Stored items
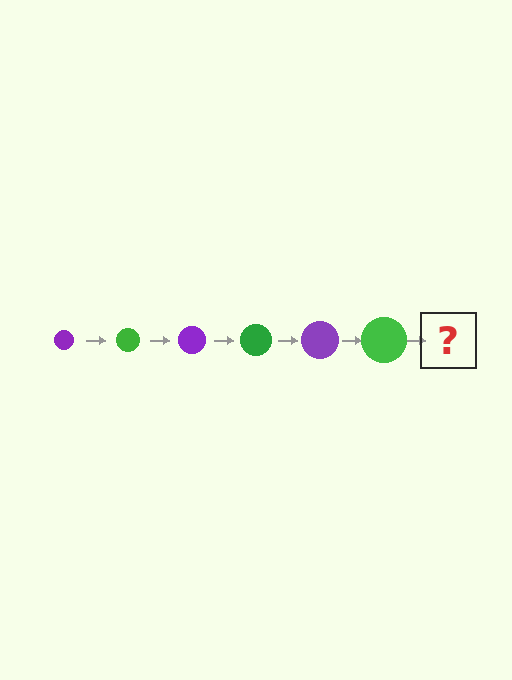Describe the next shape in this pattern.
It should be a purple circle, larger than the previous one.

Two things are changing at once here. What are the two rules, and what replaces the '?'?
The two rules are that the circle grows larger each step and the color cycles through purple and green. The '?' should be a purple circle, larger than the previous one.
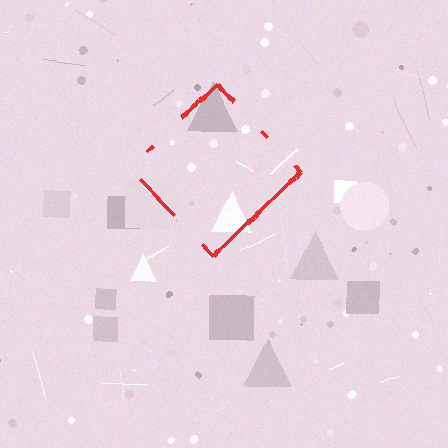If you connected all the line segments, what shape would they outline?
They would outline a diamond.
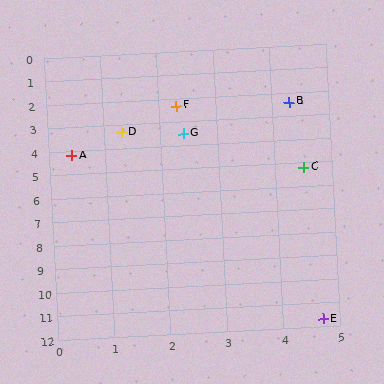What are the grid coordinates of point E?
Point E is at approximately (4.7, 11.7).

*Task to complete:* Reproduce each record above by retyping it exactly; omit all images.

*Response:*
Describe the next shape in this pattern.
It should be a purple circle, larger than the previous one.

Two things are changing at once here. What are the two rules, and what replaces the '?'?
The two rules are that the circle grows larger each step and the color cycles through purple and green. The '?' should be a purple circle, larger than the previous one.
If you connected all the line segments, what shape would they outline?
They would outline a diamond.
What are the grid coordinates of point E?
Point E is at approximately (4.7, 11.7).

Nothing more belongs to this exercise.